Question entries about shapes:
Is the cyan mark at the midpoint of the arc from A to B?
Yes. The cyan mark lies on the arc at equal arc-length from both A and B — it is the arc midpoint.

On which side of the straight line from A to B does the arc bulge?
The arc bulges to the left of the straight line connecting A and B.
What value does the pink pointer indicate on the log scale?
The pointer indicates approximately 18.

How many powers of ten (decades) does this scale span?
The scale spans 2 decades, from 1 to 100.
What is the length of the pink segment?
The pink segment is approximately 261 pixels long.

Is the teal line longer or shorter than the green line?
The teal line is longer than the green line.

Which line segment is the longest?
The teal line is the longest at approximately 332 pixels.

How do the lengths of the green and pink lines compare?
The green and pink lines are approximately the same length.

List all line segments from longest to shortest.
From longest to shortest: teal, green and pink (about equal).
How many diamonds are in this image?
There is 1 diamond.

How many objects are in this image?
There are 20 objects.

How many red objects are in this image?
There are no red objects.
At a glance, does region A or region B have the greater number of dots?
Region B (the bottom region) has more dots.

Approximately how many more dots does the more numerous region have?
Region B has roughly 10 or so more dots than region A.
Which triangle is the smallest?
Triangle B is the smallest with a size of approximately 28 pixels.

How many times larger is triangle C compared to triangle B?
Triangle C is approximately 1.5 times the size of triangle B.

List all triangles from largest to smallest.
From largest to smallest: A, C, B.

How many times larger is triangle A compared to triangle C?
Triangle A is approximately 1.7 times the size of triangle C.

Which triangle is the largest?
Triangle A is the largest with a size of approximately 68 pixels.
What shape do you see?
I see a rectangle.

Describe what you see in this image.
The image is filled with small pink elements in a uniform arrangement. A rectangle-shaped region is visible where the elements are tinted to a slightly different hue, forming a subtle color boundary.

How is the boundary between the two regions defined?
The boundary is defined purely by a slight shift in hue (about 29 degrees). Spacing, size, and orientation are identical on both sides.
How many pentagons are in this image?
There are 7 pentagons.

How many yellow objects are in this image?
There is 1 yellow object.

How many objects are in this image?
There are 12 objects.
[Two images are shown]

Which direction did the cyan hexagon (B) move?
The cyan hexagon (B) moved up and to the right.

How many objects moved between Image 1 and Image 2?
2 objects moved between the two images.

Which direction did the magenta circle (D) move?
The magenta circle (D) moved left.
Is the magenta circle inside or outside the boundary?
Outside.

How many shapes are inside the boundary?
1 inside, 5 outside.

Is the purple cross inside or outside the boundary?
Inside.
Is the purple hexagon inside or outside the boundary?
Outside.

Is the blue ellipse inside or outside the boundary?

OBJECTIVE:
Write out again, unchanged, every line from the line containing "Which triangle is the smallest?" to the final line of the material above.

WRITTEN ANSWER:
Which triangle is the smallest?
Triangle B is the smallest with a size of approximately 28 pixels.

How many times larger is triangle C compared to triangle B?
Triangle C is approximately 1.5 times the size of triangle B.

List all triangles from largest to smallest.
From largest to smallest: A, C, B.

How many times larger is triangle A compared to triangle C?
Triangle A is approximately 1.7 times the size of triangle C.

Which triangle is the largest?
Triangle A is the largest with a size of approximately 68 pixels.
What shape do you see?
I see a rectangle.

Describe what you see in this image.
The image is filled with small pink elements in a uniform arrangement. A rectangle-shaped region is visible where the elements are tinted to a slightly different hue, forming a subtle color boundary.

How is the boundary between the two regions defined?
The boundary is defined purely by a slight shift in hue (about 29 degrees). Spacing, size, and orientation are identical on both sides.
How many pentagons are in this image?
There are 7 pentagons.

How many yellow objects are in this image?
There is 1 yellow object.

How many objects are in this image?
There are 12 objects.
[Two images are shown]

Which direction did the cyan hexagon (B) move?
The cyan hexagon (B) moved up and to the right.

How many objects moved between Image 1 and Image 2?
2 objects moved between the two images.

Which direction did the magenta circle (D) move?
The magenta circle (D) moved left.
Is the magenta circle inside or outside the boundary?
Outside.

How many shapes are inside the boundary?
1 inside, 5 outside.

Is the purple cross inside or outside the boundary?
Inside.
Is the purple hexagon inside or outside the boundary?
Outside.

Is the blue ellipse inside or outside the boundary?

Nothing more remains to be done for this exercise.